The listing below is to be output in its exact form.

========================

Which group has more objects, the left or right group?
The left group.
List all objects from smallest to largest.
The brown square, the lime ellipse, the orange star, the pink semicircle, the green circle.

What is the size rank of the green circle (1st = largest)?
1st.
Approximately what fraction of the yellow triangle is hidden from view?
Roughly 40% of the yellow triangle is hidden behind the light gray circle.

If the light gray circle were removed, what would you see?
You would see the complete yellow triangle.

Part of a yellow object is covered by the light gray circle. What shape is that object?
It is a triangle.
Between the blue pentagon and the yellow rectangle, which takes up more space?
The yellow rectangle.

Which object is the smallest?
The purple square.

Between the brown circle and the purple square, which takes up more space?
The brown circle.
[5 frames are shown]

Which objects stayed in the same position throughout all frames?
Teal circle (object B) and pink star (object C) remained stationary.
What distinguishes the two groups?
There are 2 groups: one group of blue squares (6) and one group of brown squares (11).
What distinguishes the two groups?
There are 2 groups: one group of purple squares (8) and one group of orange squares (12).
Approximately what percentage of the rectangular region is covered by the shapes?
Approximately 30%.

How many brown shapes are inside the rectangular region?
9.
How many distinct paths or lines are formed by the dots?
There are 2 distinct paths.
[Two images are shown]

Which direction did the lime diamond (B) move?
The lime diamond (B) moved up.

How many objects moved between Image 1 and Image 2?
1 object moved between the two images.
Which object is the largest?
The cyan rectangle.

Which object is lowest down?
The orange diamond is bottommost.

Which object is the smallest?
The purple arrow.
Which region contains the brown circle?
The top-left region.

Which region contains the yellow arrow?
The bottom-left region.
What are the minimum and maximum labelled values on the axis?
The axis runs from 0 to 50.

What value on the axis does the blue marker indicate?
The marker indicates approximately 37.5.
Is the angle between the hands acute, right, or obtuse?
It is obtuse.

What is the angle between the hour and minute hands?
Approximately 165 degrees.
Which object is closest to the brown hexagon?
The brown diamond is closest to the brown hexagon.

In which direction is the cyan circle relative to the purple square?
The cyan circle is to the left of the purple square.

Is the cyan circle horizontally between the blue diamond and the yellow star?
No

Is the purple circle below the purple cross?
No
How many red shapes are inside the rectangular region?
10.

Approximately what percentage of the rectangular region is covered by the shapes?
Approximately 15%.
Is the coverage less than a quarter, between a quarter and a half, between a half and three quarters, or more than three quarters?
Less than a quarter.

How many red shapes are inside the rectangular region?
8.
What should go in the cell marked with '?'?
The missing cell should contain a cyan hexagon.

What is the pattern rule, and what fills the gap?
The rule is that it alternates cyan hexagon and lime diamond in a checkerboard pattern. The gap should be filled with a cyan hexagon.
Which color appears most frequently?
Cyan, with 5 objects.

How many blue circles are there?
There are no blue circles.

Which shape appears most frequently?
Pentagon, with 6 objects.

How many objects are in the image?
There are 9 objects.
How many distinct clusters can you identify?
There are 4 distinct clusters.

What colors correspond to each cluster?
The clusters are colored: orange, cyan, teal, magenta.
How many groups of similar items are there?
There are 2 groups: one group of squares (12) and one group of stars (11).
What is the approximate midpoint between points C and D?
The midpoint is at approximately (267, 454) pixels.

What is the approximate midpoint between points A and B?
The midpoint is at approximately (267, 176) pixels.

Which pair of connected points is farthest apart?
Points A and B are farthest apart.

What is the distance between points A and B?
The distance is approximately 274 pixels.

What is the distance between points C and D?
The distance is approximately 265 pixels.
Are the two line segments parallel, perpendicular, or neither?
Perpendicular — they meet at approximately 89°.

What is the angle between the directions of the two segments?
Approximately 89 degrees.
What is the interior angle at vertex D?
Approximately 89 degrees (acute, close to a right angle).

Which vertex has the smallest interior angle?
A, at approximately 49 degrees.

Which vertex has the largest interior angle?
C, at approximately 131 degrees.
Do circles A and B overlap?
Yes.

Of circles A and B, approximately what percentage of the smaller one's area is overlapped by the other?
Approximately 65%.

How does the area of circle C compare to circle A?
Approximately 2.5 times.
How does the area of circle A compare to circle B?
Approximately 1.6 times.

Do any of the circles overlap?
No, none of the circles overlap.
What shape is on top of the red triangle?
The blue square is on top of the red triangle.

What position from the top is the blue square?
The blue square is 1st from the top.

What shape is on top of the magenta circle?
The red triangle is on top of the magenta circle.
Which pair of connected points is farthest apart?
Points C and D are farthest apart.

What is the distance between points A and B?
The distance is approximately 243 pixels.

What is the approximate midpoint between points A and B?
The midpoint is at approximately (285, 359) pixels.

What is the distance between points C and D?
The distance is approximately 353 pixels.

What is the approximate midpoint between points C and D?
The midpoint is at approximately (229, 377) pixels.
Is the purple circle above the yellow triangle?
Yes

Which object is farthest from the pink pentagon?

========================

*EXERCISE OUTPUT:*
Which group has more objects, the left or right group?
The left group.
List all objects from smallest to largest.
The brown square, the lime ellipse, the orange star, the pink semicircle, the green circle.

What is the size rank of the green circle (1st = largest)?
1st.
Approximately what fraction of the yellow triangle is hidden from view?
Roughly 40% of the yellow triangle is hidden behind the light gray circle.

If the light gray circle were removed, what would you see?
You would see the complete yellow triangle.

Part of a yellow object is covered by the light gray circle. What shape is that object?
It is a triangle.
Between the blue pentagon and the yellow rectangle, which takes up more space?
The yellow rectangle.

Which object is the smallest?
The purple square.

Between the brown circle and the purple square, which takes up more space?
The brown circle.
[5 frames are shown]

Which objects stayed in the same position throughout all frames?
Teal circle (object B) and pink star (object C) remained stationary.
What distinguishes the two groups?
There are 2 groups: one group of blue squares (6) and one group of brown squares (11).
What distinguishes the two groups?
There are 2 groups: one group of purple squares (8) and one group of orange squares (12).
Approximately what percentage of the rectangular region is covered by the shapes?
Approximately 30%.

How many brown shapes are inside the rectangular region?
9.
How many distinct paths or lines are formed by the dots?
There are 2 distinct paths.
[Two images are shown]

Which direction did the lime diamond (B) move?
The lime diamond (B) moved up.

How many objects moved between Image 1 and Image 2?
1 object moved between the two images.
Which object is the largest?
The cyan rectangle.

Which object is lowest down?
The orange diamond is bottommost.

Which object is the smallest?
The purple arrow.
Which region contains the brown circle?
The top-left region.

Which region contains the yellow arrow?
The bottom-left region.
What are the minimum and maximum labelled values on the axis?
The axis runs from 0 to 50.

What value on the axis does the blue marker indicate?
The marker indicates approximately 37.5.
Is the angle between the hands acute, right, or obtuse?
It is obtuse.

What is the angle between the hour and minute hands?
Approximately 165 degrees.
Which object is closest to the brown hexagon?
The brown diamond is closest to the brown hexagon.

In which direction is the cyan circle relative to the purple square?
The cyan circle is to the left of the purple square.

Is the cyan circle horizontally between the blue diamond and the yellow star?
No

Is the purple circle below the purple cross?
No
How many red shapes are inside the rectangular region?
10.

Approximately what percentage of the rectangular region is covered by the shapes?
Approximately 15%.
Is the coverage less than a quarter, between a quarter and a half, between a half and three quarters, or more than three quarters?
Less than a quarter.

How many red shapes are inside the rectangular region?
8.
What should go in the cell marked with '?'?
The missing cell should contain a cyan hexagon.

What is the pattern rule, and what fills the gap?
The rule is that it alternates cyan hexagon and lime diamond in a checkerboard pattern. The gap should be filled with a cyan hexagon.
Which color appears most frequently?
Cyan, with 5 objects.

How many blue circles are there?
There are no blue circles.

Which shape appears most frequently?
Pentagon, with 6 objects.

How many objects are in the image?
There are 9 objects.
How many distinct clusters can you identify?
There are 4 distinct clusters.

What colors correspond to each cluster?
The clusters are colored: orange, cyan, teal, magenta.
How many groups of similar items are there?
There are 2 groups: one group of squares (12) and one group of stars (11).
What is the approximate midpoint between points C and D?
The midpoint is at approximately (267, 454) pixels.

What is the approximate midpoint between points A and B?
The midpoint is at approximately (267, 176) pixels.

Which pair of connected points is farthest apart?
Points A and B are farthest apart.

What is the distance between points A and B?
The distance is approximately 274 pixels.

What is the distance between points C and D?
The distance is approximately 265 pixels.
Are the two line segments parallel, perpendicular, or neither?
Perpendicular — they meet at approximately 89°.

What is the angle between the directions of the two segments?
Approximately 89 degrees.
What is the interior angle at vertex D?
Approximately 89 degrees (acute, close to a right angle).

Which vertex has the smallest interior angle?
A, at approximately 49 degrees.

Which vertex has the largest interior angle?
C, at approximately 131 degrees.
Do circles A and B overlap?
Yes.

Of circles A and B, approximately what percentage of the smaller one's area is overlapped by the other?
Approximately 65%.

How does the area of circle C compare to circle A?
Approximately 2.5 times.
How does the area of circle A compare to circle B?
Approximately 1.6 times.

Do any of the circles overlap?
No, none of the circles overlap.
What shape is on top of the red triangle?
The blue square is on top of the red triangle.

What position from the top is the blue square?
The blue square is 1st from the top.

What shape is on top of the magenta circle?
The red triangle is on top of the magenta circle.
Which pair of connected points is farthest apart?
Points C and D are farthest apart.

What is the distance between points A and B?
The distance is approximately 243 pixels.

What is the approximate midpoint between points A and B?
The midpoint is at approximately (285, 359) pixels.

What is the distance between points C and D?
The distance is approximately 353 pixels.

What is the approximate midpoint between points C and D?
The midpoint is at approximately (229, 377) pixels.
Is the purple circle above the yellow triangle?
Yes

Which object is farthest from the pink pentagon?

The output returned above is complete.